RECORDS SUPPLIED:
* begin *
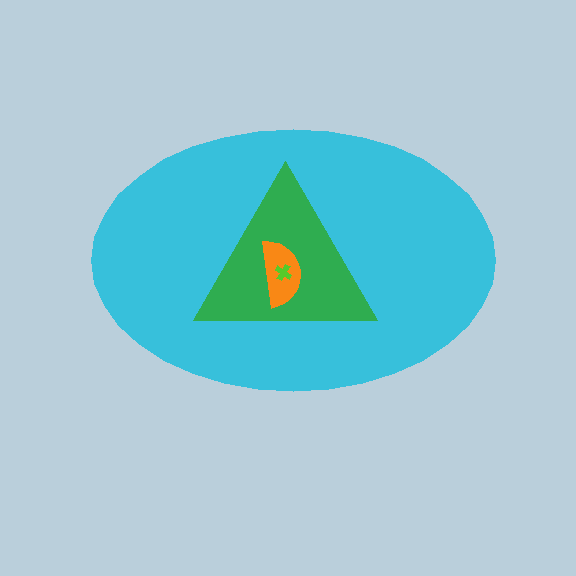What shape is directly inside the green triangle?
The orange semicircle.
* end *
* begin *
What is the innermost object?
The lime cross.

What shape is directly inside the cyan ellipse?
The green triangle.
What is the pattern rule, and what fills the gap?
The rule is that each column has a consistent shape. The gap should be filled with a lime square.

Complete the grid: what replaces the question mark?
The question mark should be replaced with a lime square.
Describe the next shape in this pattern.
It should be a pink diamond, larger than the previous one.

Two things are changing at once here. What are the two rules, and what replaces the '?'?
* end *
PROBLEM TO SOLVE:
Solely the line containing "What is the innermost object?", the line containing "Two things are", and the lines between them are to be given again, exactly as written.

WRITTEN ANSWER:
What is the innermost object?
The lime cross.

What shape is directly inside the cyan ellipse?
The green triangle.
What is the pattern rule, and what fills the gap?
The rule is that each column has a consistent shape. The gap should be filled with a lime square.

Complete the grid: what replaces the question mark?
The question mark should be replaced with a lime square.
Describe the next shape in this pattern.
It should be a pink diamond, larger than the previous one.

Two things are changing at once here. What are the two rules, and what replaces the '?'?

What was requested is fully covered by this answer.